= Objective =
Among the lines below, keep only those from the one containing "Which object is closest" through the one containing "Complete the grid: what", and reproduce them exactly.

= The data =
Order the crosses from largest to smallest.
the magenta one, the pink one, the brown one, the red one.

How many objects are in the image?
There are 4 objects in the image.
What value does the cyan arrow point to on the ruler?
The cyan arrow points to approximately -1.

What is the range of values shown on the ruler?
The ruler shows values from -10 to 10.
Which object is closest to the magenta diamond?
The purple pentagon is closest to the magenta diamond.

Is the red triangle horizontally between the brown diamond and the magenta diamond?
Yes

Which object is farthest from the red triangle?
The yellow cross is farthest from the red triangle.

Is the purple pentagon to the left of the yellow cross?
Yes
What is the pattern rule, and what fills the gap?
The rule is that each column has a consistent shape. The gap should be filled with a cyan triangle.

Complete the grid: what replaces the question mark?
---
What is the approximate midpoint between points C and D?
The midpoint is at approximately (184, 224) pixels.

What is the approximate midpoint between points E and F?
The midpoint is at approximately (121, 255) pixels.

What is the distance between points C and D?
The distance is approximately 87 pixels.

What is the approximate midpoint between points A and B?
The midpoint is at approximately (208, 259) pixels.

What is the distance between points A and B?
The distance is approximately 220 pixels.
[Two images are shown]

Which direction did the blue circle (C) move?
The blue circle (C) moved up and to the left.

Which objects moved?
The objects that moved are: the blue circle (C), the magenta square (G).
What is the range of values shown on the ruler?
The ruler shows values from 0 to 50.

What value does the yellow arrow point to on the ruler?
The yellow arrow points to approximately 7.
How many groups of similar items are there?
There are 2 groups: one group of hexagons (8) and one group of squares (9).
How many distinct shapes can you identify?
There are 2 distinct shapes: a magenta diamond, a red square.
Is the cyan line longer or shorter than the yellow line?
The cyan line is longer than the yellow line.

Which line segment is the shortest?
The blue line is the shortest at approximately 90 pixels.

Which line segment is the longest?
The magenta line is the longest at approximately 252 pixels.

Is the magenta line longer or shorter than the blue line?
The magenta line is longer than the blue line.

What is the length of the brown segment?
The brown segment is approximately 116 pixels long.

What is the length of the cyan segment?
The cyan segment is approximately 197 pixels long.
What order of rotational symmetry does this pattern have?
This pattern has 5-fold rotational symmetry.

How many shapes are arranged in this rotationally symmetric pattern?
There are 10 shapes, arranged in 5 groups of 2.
* * *
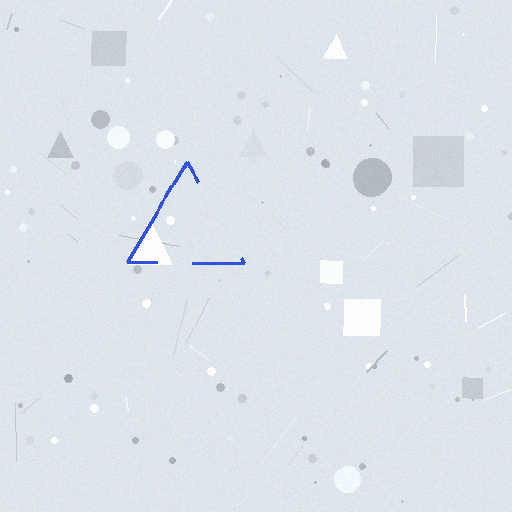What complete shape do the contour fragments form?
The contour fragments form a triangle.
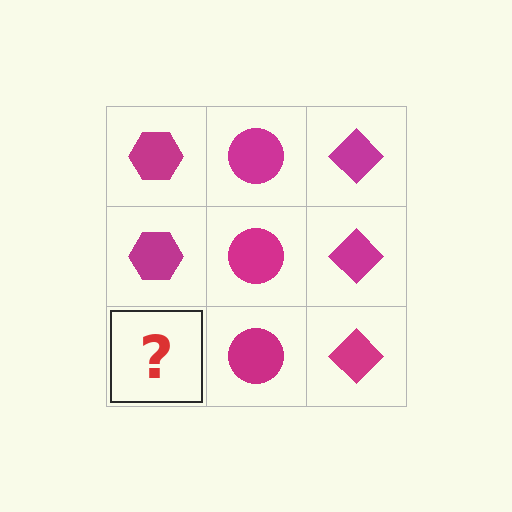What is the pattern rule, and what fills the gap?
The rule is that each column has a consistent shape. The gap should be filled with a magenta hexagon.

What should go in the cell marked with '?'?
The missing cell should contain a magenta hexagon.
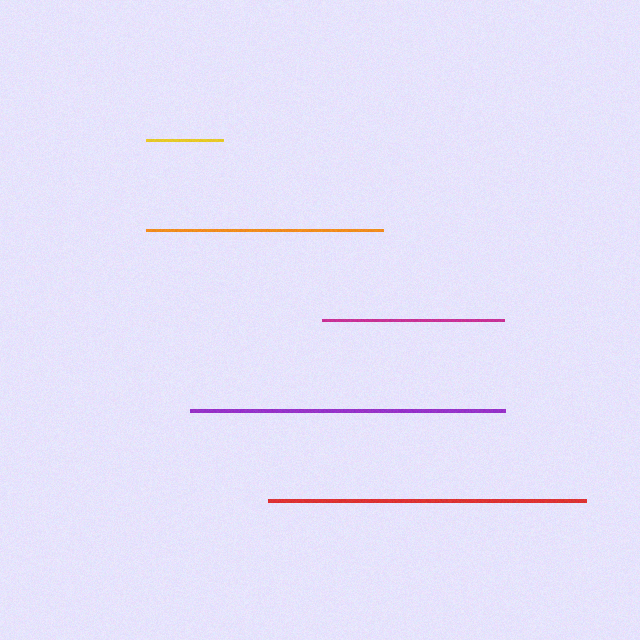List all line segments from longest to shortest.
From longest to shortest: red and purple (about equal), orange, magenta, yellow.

= Solution to the exercise =
Which object is closest to the magenta diamond?
The purple pentagon is closest to the magenta diamond.

Is the red triangle horizontally between the brown diamond and the magenta diamond?
Yes

Which object is farthest from the red triangle?
The yellow cross is farthest from the red triangle.

Is the purple pentagon to the left of the yellow cross?
Yes
What is the pattern rule, and what fills the gap?
The rule is that each column has a consistent shape. The gap should be filled with a cyan triangle.

Complete the grid: what replaces the question mark?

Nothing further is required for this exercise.